- _Task goal_: Skip all pictures. Set down only the lines starting at the line containing "By approximately how" and running to the end of the listing.

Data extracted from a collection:
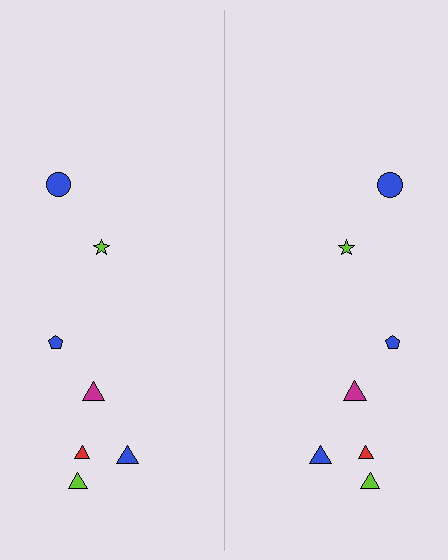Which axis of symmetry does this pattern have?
The pattern has a vertical axis of symmetry running through the center of the image.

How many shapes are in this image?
There are 14 shapes in this image.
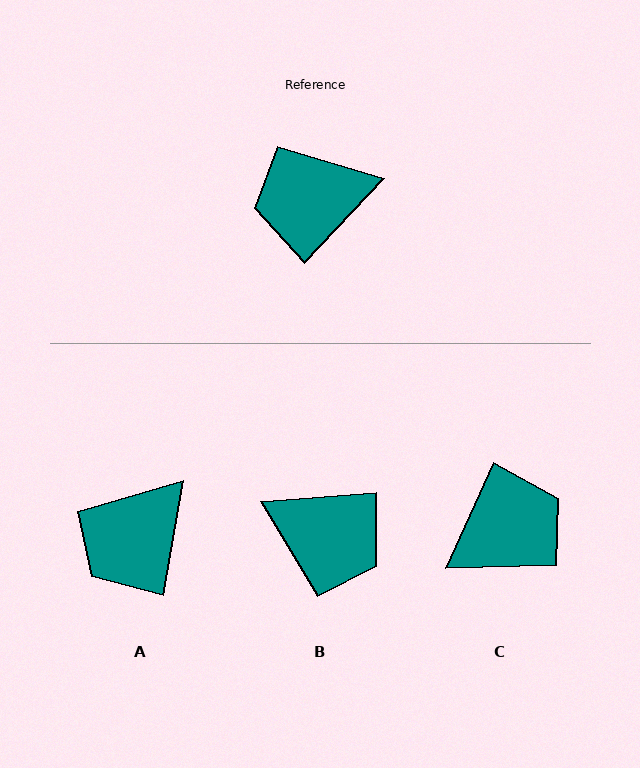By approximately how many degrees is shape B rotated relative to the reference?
Approximately 138 degrees counter-clockwise.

- _Response_:
By approximately how many degrees is shape B rotated relative to the reference?
Approximately 138 degrees counter-clockwise.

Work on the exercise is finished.